***** RECORDED INFORMATION *****
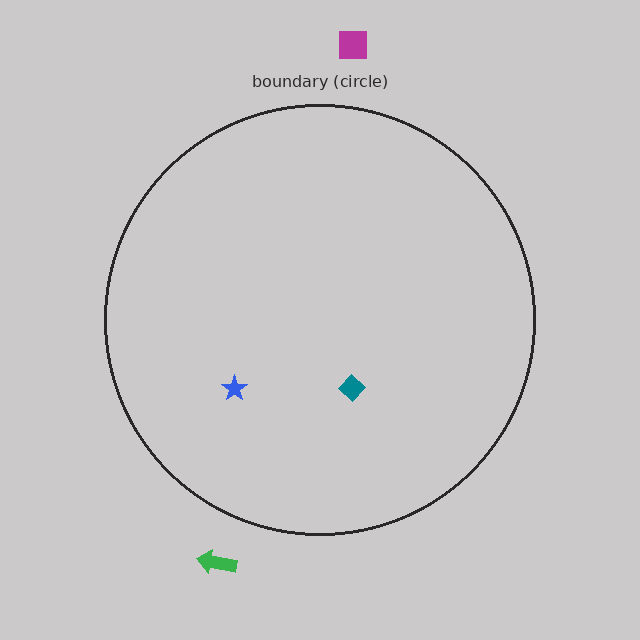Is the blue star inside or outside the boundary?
Inside.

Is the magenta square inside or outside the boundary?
Outside.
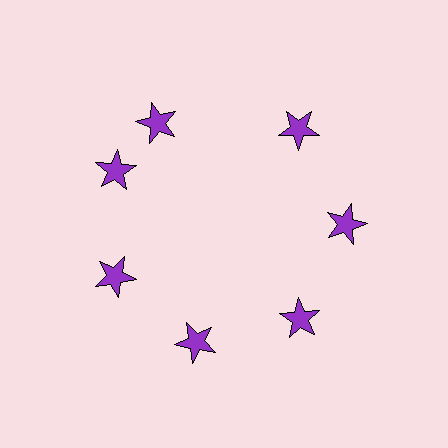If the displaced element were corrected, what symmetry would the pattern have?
It would have 7-fold rotational symmetry — the pattern would map onto itself every 51 degrees.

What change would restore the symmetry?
The symmetry would be restored by rotating it back into even spacing with its neighbors so that all 7 stars sit at equal angles and equal distance from the center.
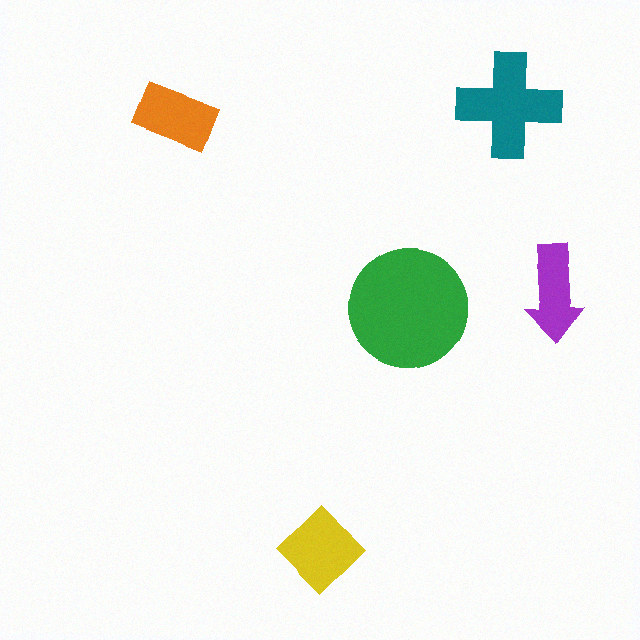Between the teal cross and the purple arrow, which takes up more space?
The teal cross.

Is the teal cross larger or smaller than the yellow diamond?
Larger.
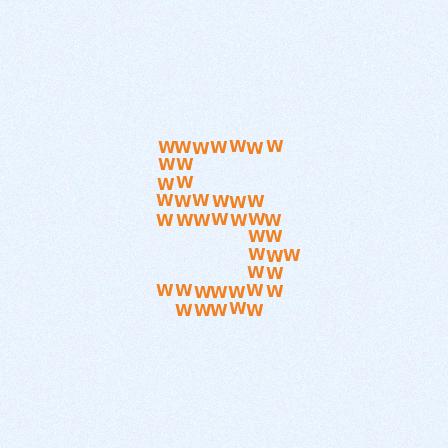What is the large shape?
The large shape is the digit 5.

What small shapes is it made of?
It is made of small letter W's.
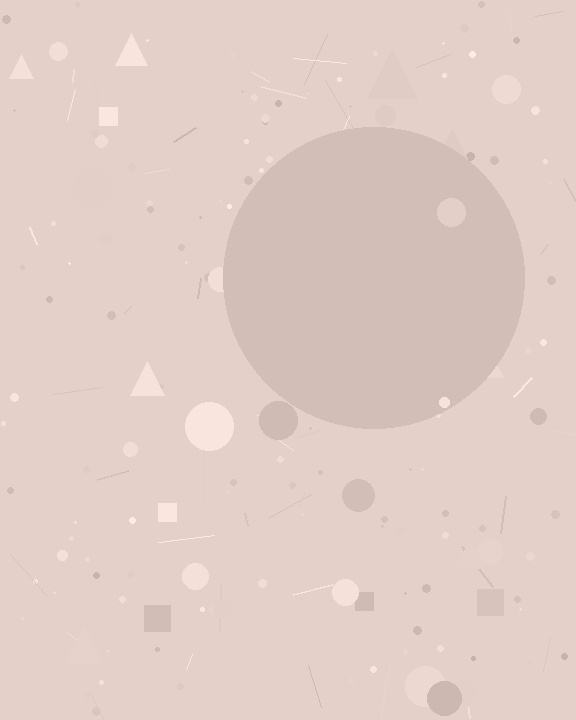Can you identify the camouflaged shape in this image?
The camouflaged shape is a circle.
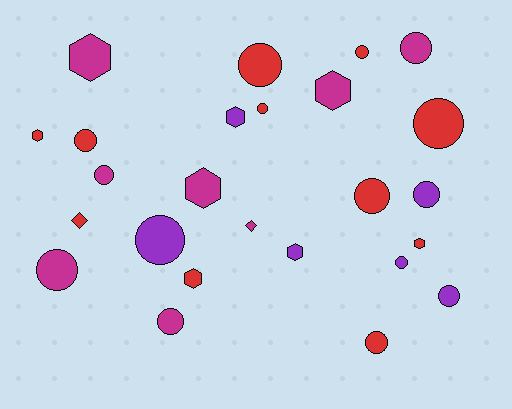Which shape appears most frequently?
Circle, with 15 objects.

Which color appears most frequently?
Red, with 11 objects.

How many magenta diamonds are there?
There is 1 magenta diamond.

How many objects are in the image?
There are 25 objects.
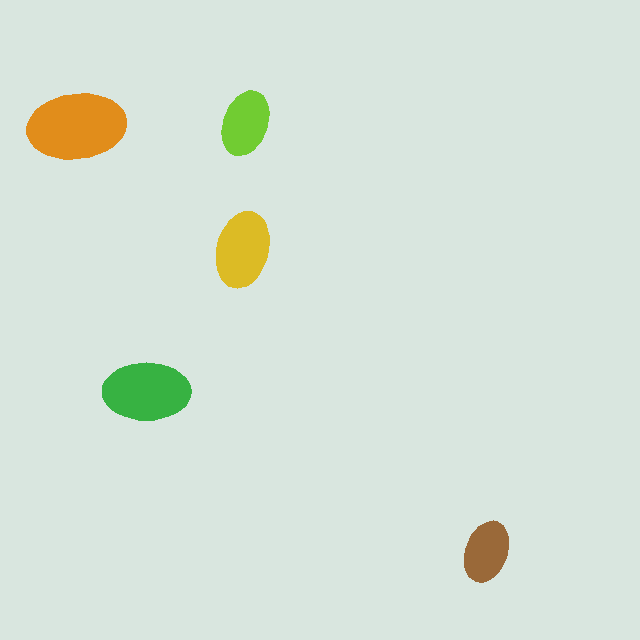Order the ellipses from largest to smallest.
the orange one, the green one, the yellow one, the lime one, the brown one.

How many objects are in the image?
There are 5 objects in the image.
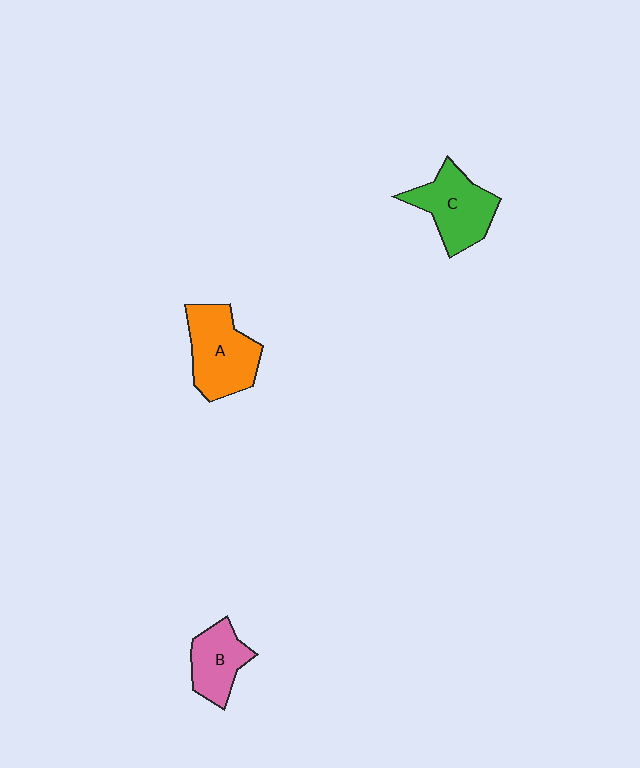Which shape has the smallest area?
Shape B (pink).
*****
→ **WORK INSTRUCTIONS**:
Make a verbatim copy of all the entries and strip out the pictures.

→ **ANSWER IN FULL**:
Is the blue star inside or outside the boundary?
Inside.

Is the magenta square inside or outside the boundary?
Outside.
If the displaced element were corrected, what symmetry would the pattern have?
It would have 7-fold rotational symmetry — the pattern would map onto itself every 51 degrees.

What change would restore the symmetry?
The symmetry would be restored by rotating it back into even spacing with its neighbors so that all 7 stars sit at equal angles and equal distance from the center.
Between the teal cross and the purple arrow, which takes up more space?
The teal cross.

Is the teal cross larger or smaller than the yellow diamond?
Larger.
What is the large shape?
The large shape is the digit 5.

What small shapes is it made of?
It is made of small letter W's.
Can you identify the camouflaged shape in this image?
The camouflaged shape is a circle.
Which shape appears most frequently?
Circle, with 15 objects.

Which color appears most frequently?
Red, with 11 objects.

How many magenta diamonds are there?
There is 1 magenta diamond.

How many objects are in the image?
There are 25 objects.
Order the ellipses from largest to smallest.
the orange one, the green one, the yellow one, the lime one, the brown one.

How many objects are in the image?
There are 5 objects in the image.
Which shape has the smallest area?
Shape B (pink).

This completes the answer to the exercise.